> _Exercise description_
Copy out every line of the records below word for word, leaving the pictures out of your answer.

(Extracted records)
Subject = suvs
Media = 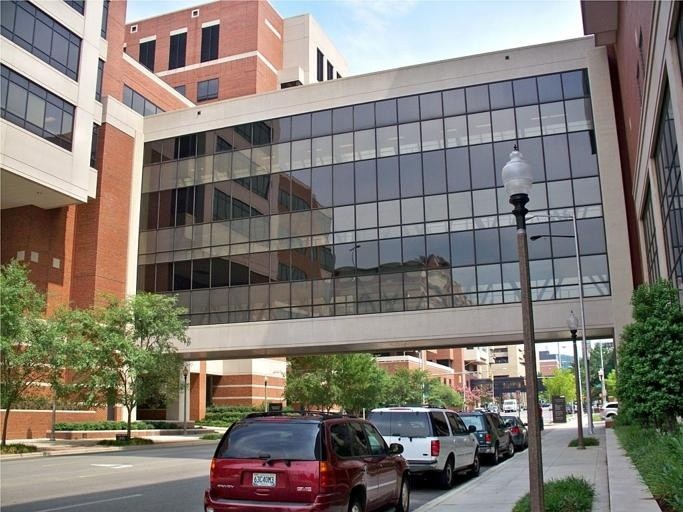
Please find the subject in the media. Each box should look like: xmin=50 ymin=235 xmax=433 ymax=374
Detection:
xmin=599 ymin=402 xmax=618 ymax=420
xmin=204 ymin=409 xmax=412 ymax=510
xmin=366 ymin=404 xmax=482 ymax=490
xmin=459 ymin=411 xmax=516 ymax=466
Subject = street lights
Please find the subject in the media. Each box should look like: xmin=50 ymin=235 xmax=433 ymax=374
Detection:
xmin=529 ymin=234 xmax=575 ymax=242
xmin=567 ymin=308 xmax=588 ymax=451
xmin=500 ymin=142 xmax=552 ymax=512
xmin=264 ymin=375 xmax=268 ymax=413
xmin=182 ymin=366 xmax=188 ymax=435
xmin=522 ymin=212 xmax=596 ymax=435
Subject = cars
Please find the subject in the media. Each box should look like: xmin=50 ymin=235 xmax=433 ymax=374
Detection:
xmin=502 ymin=415 xmax=528 ymax=451
xmin=474 ymin=398 xmax=596 ymax=415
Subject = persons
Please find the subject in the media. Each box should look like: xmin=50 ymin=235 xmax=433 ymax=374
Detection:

> _Solution to the problem_
Subject = suvs
Media = 
Please find the subject in the media. Each box should look like: xmin=50 ymin=235 xmax=433 ymax=374
Detection:
xmin=599 ymin=402 xmax=618 ymax=420
xmin=204 ymin=409 xmax=412 ymax=510
xmin=366 ymin=404 xmax=482 ymax=490
xmin=459 ymin=411 xmax=516 ymax=466
Subject = street lights
Please find the subject in the media. Each box should look like: xmin=50 ymin=235 xmax=433 ymax=374
Detection:
xmin=529 ymin=234 xmax=575 ymax=242
xmin=567 ymin=308 xmax=588 ymax=451
xmin=500 ymin=142 xmax=552 ymax=512
xmin=264 ymin=375 xmax=268 ymax=413
xmin=182 ymin=366 xmax=188 ymax=435
xmin=522 ymin=212 xmax=596 ymax=435
Subject = cars
Please find the subject in the media. Each box should look like: xmin=50 ymin=235 xmax=433 ymax=374
Detection:
xmin=502 ymin=415 xmax=528 ymax=451
xmin=474 ymin=398 xmax=596 ymax=415
Subject = persons
Please find the subject in the media. Each box should look like: xmin=50 ymin=235 xmax=433 ymax=374
Detection:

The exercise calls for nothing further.